§ **TASK TO COMPLETE**
Extract precisely the lines that run from the line containing "What is the innermost shape?" to the end of the records below, with both ends included and pictures omitted.

*** DATA TO USE Section Begins ***

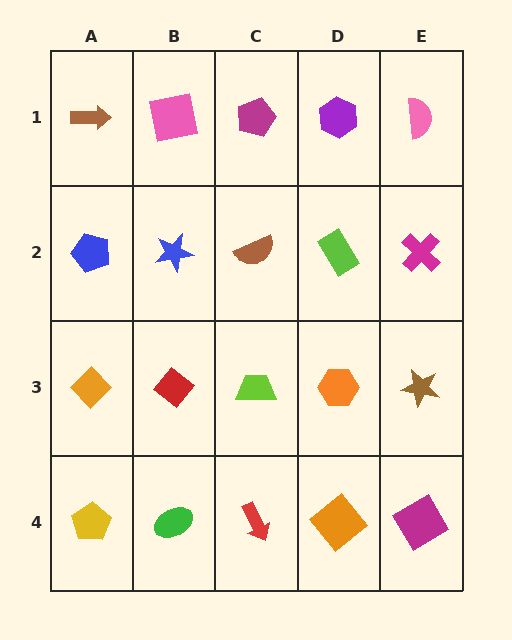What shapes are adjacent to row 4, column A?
An orange diamond (row 3, column A), a green ellipse (row 4, column B).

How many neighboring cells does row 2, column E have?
3.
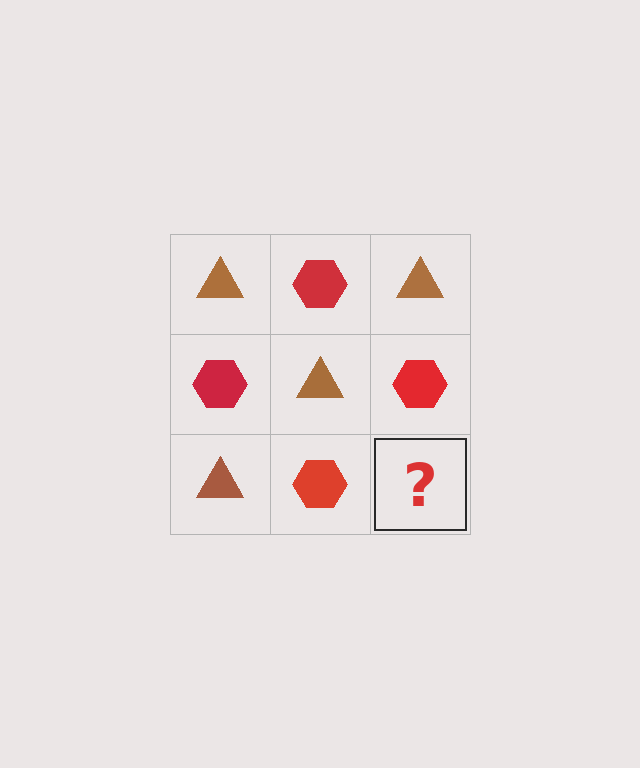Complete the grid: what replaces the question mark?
The question mark should be replaced with a brown triangle.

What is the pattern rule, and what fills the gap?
The rule is that it alternates brown triangle and red hexagon in a checkerboard pattern. The gap should be filled with a brown triangle.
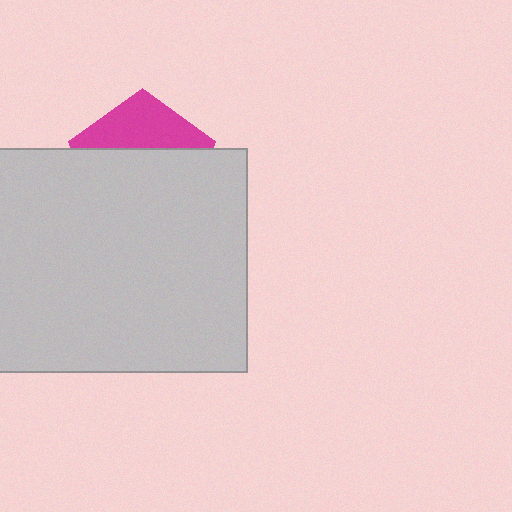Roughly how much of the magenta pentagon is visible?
A small part of it is visible (roughly 34%).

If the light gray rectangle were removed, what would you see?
You would see the complete magenta pentagon.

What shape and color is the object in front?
The object in front is a light gray rectangle.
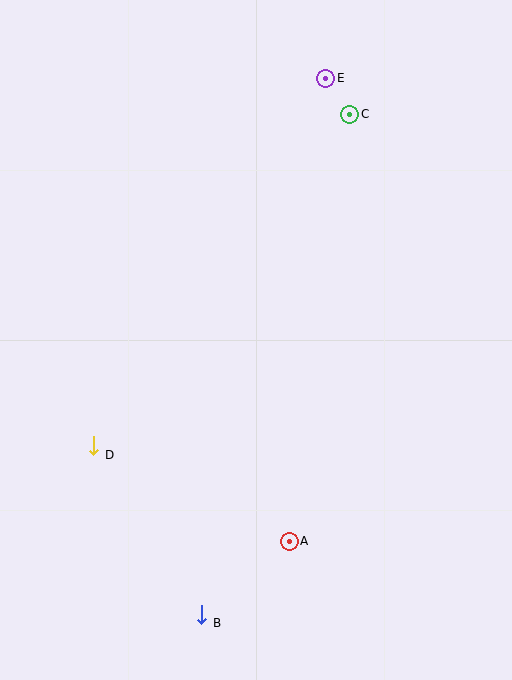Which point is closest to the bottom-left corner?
Point B is closest to the bottom-left corner.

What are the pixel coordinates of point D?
Point D is at (94, 455).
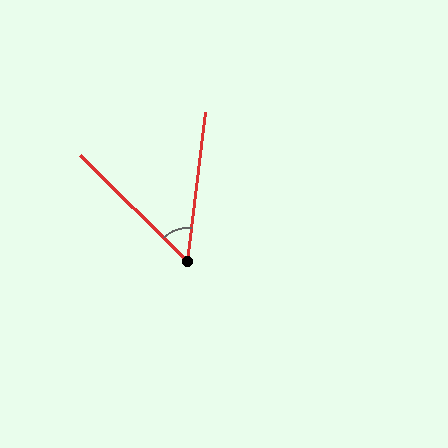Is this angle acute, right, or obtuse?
It is acute.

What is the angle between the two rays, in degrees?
Approximately 52 degrees.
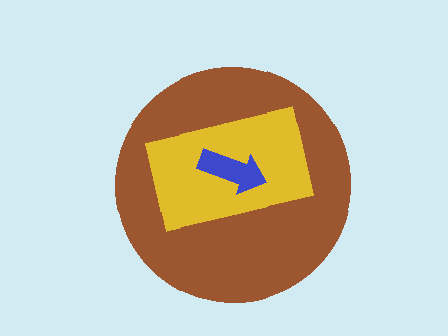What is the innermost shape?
The blue arrow.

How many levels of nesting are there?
3.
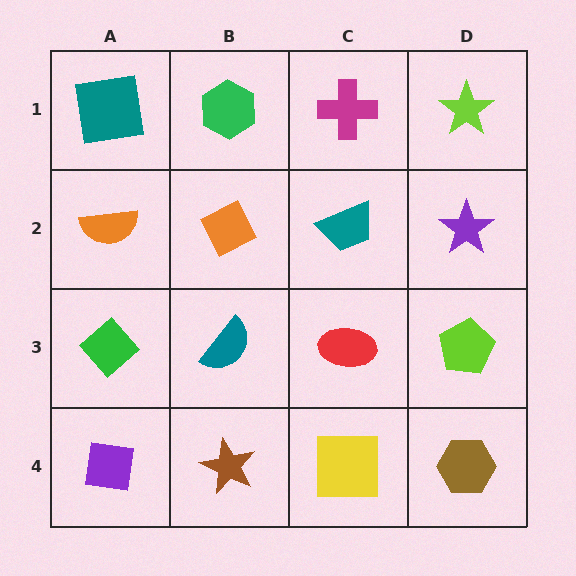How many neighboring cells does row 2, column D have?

*** DATA TO USE Section Ends ***

§ **SOLUTION TO THE EXERCISE**
What is the innermost shape?
The blue arrow.

How many levels of nesting are there?
3.
How many neighboring cells does row 2, column D have?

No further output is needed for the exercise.